## START

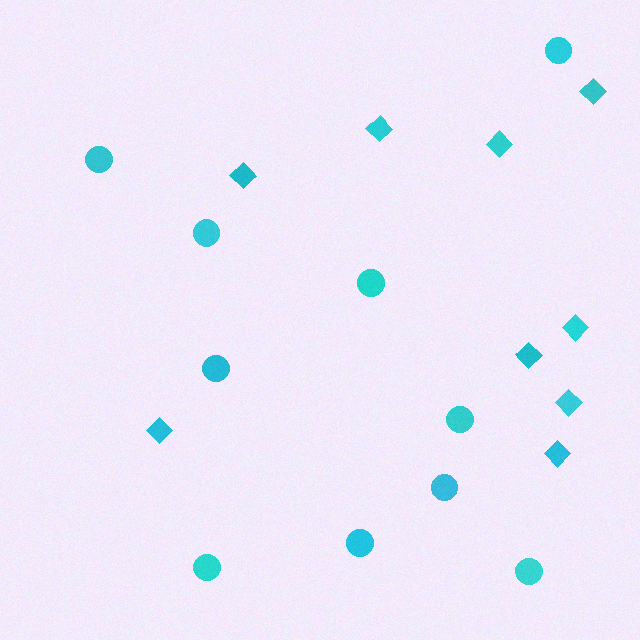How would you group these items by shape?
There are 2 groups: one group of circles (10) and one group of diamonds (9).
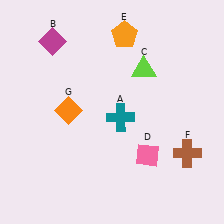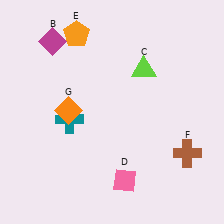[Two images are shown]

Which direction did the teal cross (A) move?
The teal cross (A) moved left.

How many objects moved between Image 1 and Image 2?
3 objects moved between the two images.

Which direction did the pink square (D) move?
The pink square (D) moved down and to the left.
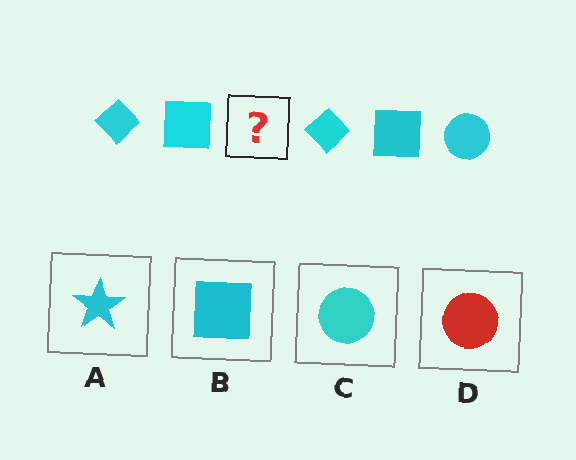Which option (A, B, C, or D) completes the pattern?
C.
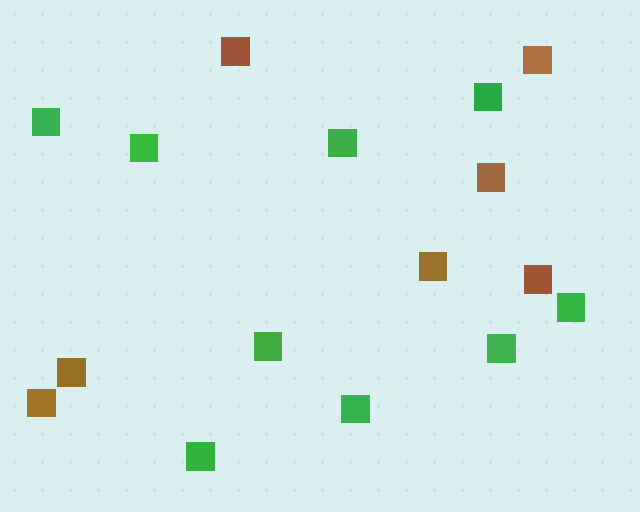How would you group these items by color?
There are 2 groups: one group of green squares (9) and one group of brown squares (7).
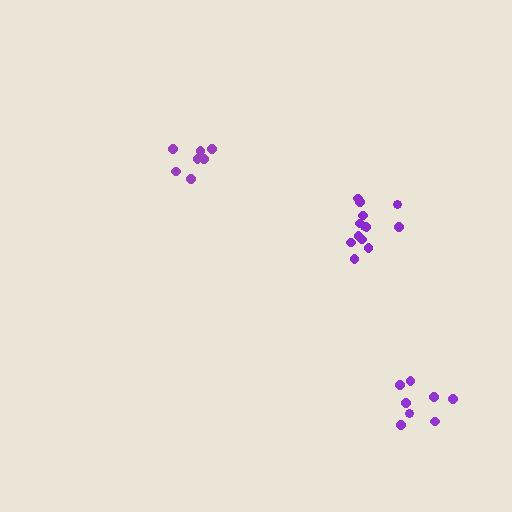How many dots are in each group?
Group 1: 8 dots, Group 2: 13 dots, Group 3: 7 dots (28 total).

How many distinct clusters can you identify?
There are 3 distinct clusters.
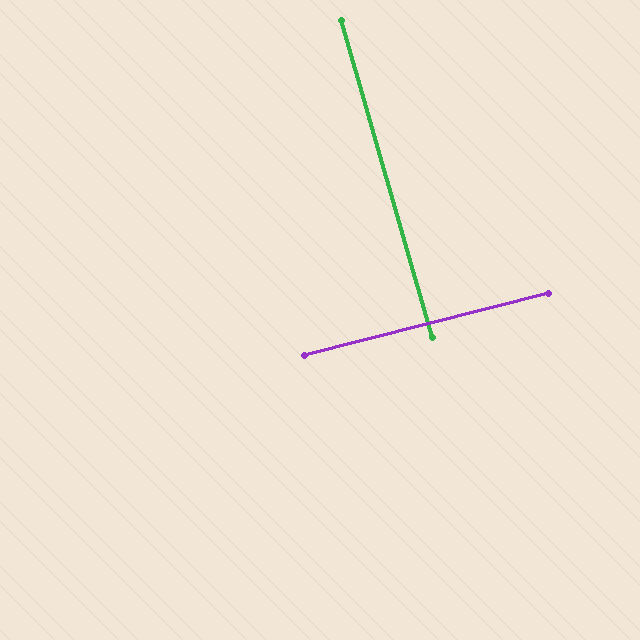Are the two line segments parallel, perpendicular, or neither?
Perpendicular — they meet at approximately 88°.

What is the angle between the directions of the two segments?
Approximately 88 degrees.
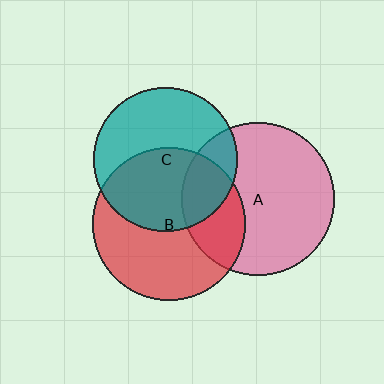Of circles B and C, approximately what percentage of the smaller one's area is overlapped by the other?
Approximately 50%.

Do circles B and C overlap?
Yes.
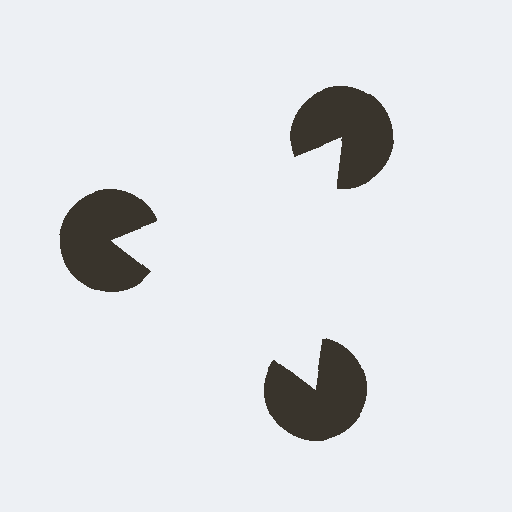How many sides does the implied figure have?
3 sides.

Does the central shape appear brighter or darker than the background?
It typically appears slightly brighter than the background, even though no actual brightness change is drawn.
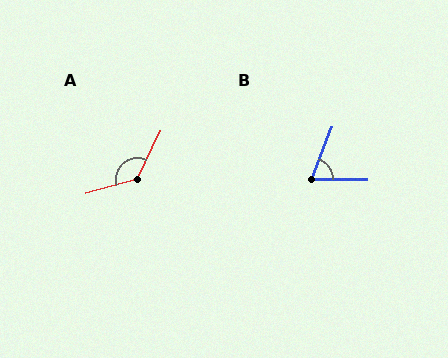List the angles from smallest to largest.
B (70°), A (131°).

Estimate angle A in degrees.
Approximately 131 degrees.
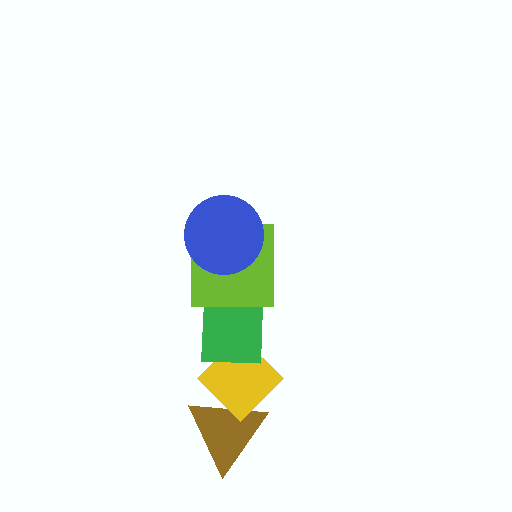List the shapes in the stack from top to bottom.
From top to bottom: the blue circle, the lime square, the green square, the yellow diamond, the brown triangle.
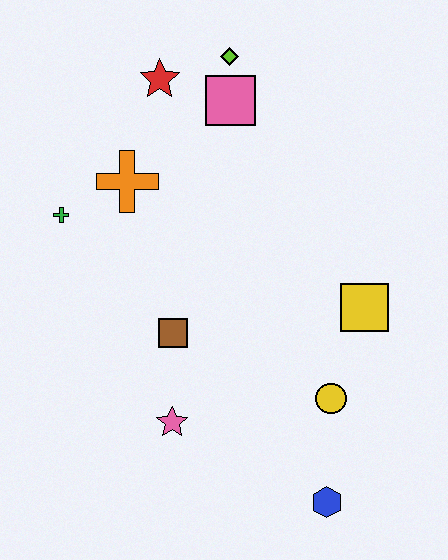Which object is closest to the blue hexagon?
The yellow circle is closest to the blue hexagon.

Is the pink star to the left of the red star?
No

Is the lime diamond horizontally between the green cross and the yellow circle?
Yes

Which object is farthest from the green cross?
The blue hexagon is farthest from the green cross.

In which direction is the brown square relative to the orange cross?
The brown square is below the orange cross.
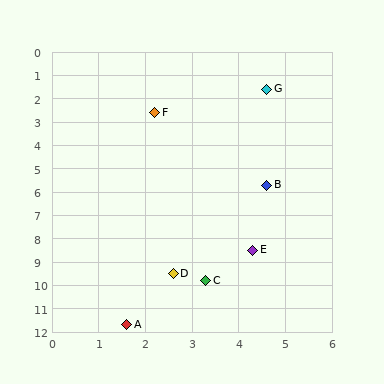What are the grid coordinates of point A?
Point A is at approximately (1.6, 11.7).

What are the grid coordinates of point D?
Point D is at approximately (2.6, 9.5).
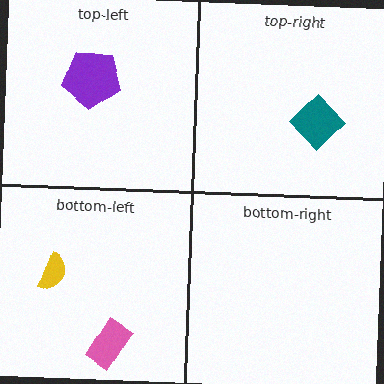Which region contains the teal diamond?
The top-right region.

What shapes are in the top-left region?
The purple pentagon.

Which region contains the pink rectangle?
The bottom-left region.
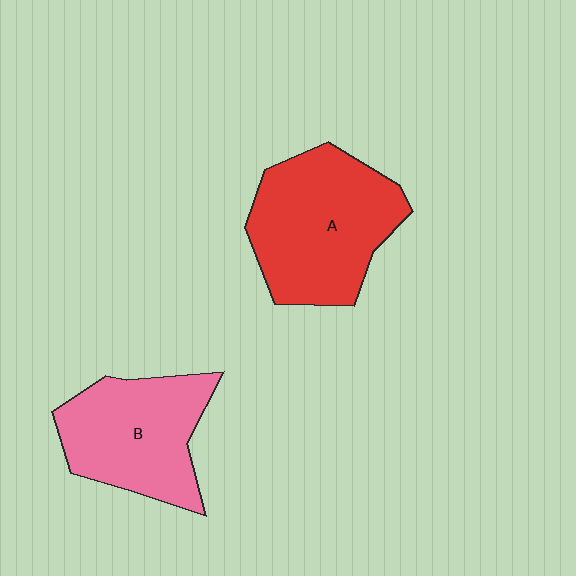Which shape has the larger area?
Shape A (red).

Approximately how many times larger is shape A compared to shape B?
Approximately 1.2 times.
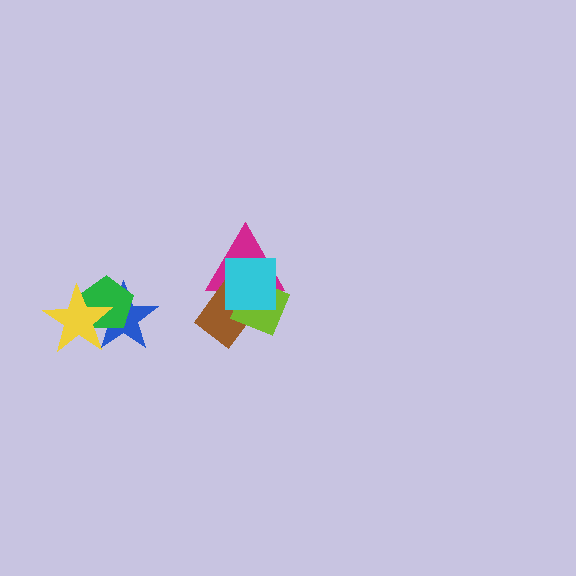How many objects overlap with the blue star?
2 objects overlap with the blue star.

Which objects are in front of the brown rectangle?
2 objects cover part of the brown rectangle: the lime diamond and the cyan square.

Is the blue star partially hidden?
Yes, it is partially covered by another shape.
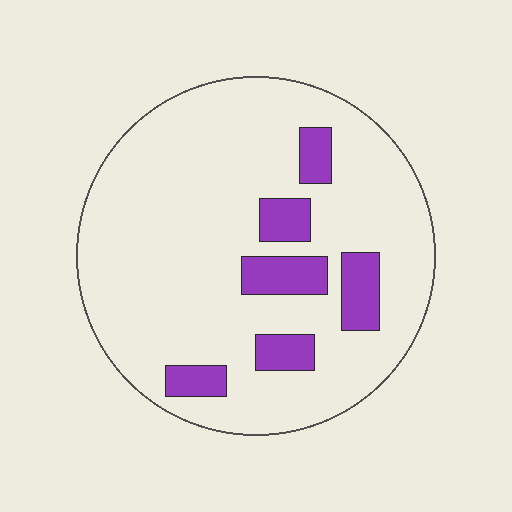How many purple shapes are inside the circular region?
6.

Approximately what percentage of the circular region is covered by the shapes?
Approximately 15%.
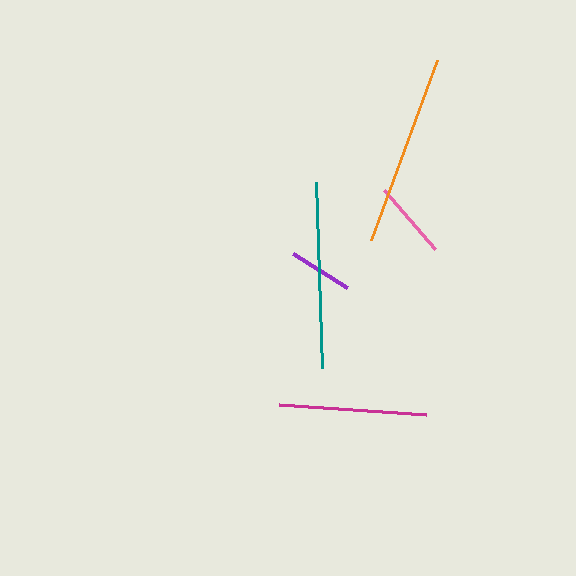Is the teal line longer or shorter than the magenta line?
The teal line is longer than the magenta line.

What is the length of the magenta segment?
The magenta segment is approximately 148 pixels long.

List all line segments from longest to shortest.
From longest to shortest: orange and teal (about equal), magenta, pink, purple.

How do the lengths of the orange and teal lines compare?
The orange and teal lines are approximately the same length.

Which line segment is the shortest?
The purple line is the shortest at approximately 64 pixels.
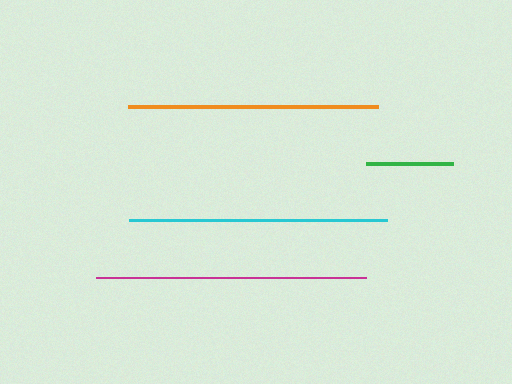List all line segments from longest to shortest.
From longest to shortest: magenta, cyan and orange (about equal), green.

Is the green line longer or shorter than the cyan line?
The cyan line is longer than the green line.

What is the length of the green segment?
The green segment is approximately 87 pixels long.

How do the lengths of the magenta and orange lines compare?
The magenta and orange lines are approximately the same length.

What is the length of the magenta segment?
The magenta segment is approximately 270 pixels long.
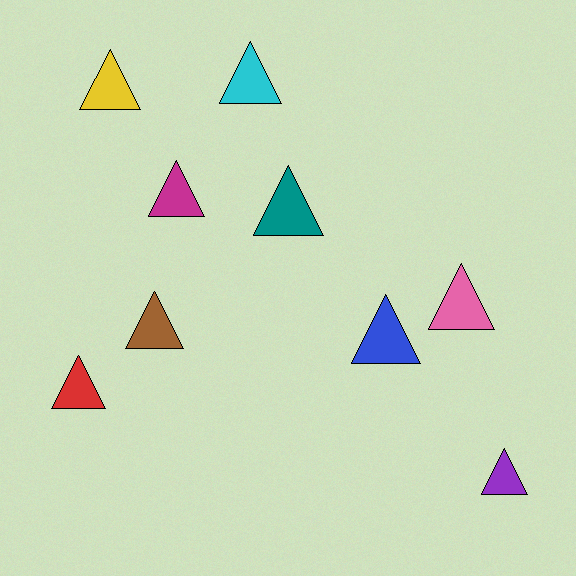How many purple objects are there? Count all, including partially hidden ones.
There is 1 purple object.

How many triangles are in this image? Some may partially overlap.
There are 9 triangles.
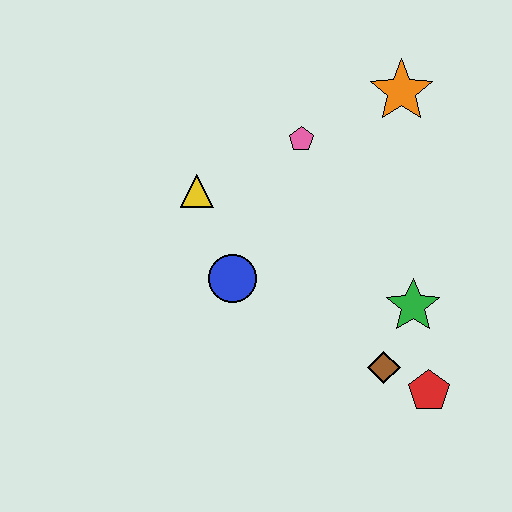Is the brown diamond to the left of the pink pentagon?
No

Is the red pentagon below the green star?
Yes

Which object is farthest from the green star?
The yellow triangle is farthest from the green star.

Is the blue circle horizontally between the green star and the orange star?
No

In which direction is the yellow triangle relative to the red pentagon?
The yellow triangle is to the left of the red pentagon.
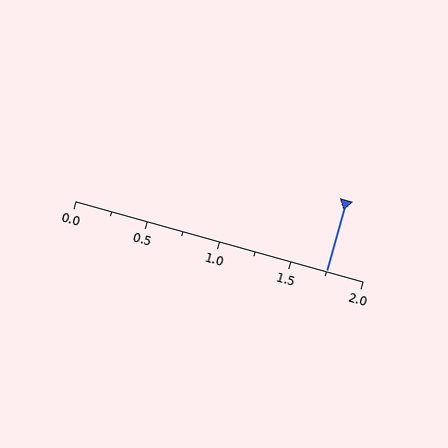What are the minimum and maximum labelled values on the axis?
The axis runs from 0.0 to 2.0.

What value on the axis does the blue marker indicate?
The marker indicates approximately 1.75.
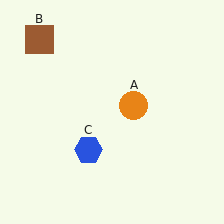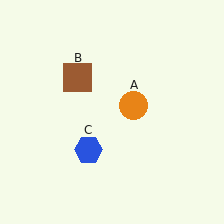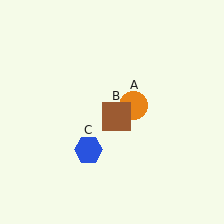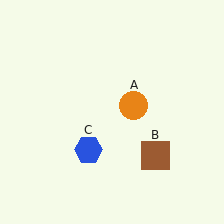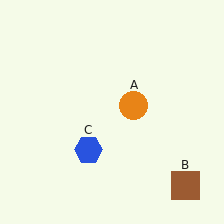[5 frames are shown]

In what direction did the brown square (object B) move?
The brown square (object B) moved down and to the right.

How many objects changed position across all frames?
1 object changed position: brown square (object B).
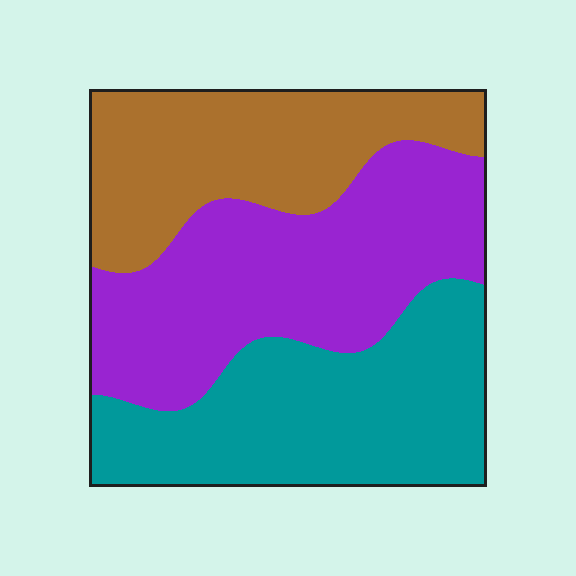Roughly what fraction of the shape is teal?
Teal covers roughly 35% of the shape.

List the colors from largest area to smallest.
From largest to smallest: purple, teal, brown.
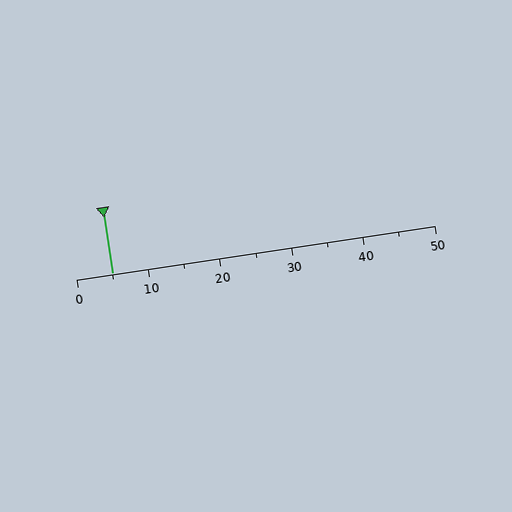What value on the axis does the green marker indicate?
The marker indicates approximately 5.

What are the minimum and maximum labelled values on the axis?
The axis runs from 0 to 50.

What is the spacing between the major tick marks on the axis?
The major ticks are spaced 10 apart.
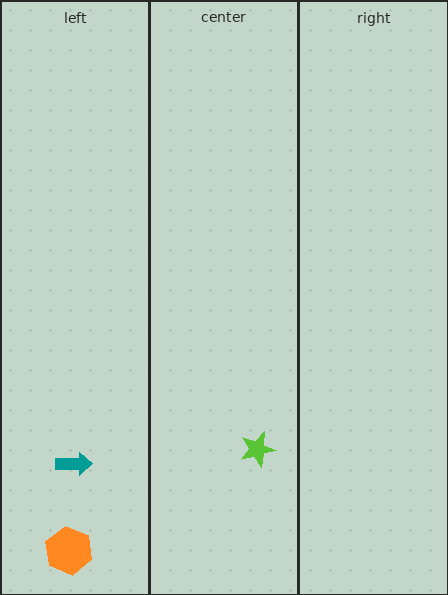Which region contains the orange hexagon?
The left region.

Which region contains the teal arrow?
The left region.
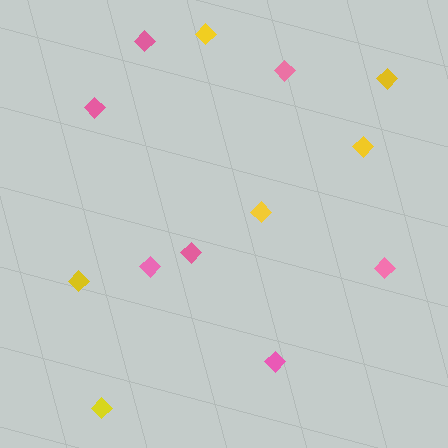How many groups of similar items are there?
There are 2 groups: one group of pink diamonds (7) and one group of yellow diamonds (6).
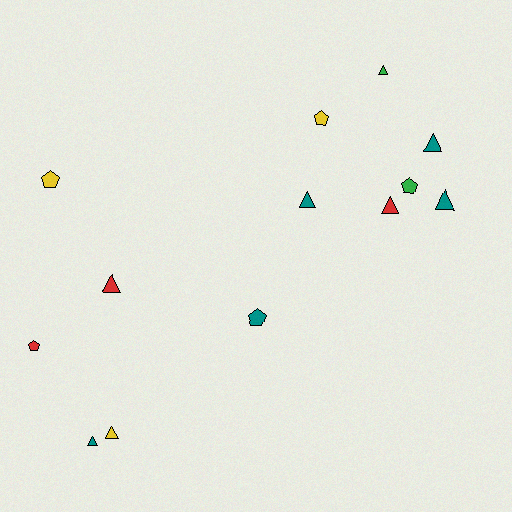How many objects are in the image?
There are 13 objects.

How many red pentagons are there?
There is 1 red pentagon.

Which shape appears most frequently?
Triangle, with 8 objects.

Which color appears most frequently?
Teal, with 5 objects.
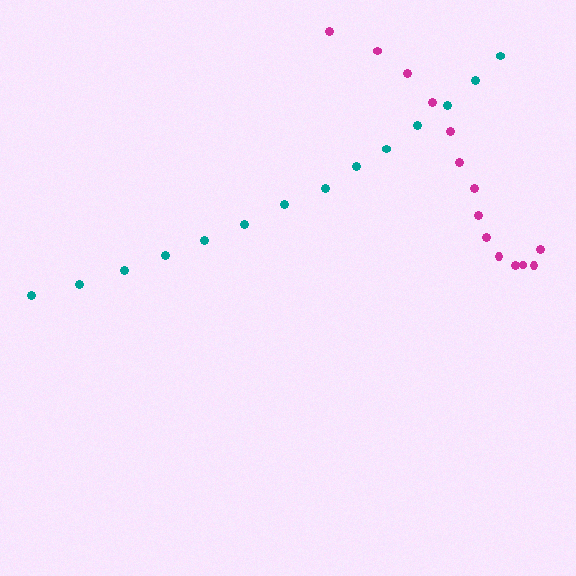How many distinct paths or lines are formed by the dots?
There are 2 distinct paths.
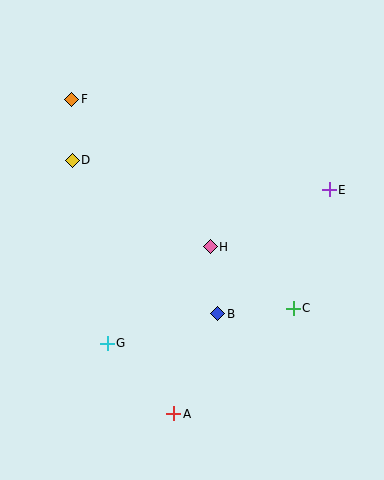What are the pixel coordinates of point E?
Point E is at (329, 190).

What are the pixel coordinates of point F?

## END

With pictures left out, extract the lines from the one containing "Roughly what fraction of the shape is teal?" to the end of the material above, both included, exactly as written.

Roughly what fraction of the shape is teal?
Teal covers roughly 35% of the shape.

List the colors from largest area to smallest.
From largest to smallest: purple, teal, brown.
What value on the axis does the green marker indicate?
The marker indicates approximately 5.

What are the minimum and maximum labelled values on the axis?
The axis runs from 0 to 50.

What is the spacing between the major tick marks on the axis?
The major ticks are spaced 10 apart.
Which region contains the orange hexagon?
The left region.

Which region contains the teal arrow?
The left region.
How many groups of similar items are there?
There are 2 groups: one group of pink diamonds (7) and one group of yellow diamonds (6).
How many objects are in the image?
There are 13 objects.

How many red pentagons are there?
There is 1 red pentagon.

Which shape appears most frequently?
Triangle, with 8 objects.

Which color appears most frequently?
Teal, with 5 objects.
How many distinct paths or lines are formed by the dots?
There are 2 distinct paths.
What are the pixel coordinates of point E?
Point E is at (329, 190).

What are the pixel coordinates of point F?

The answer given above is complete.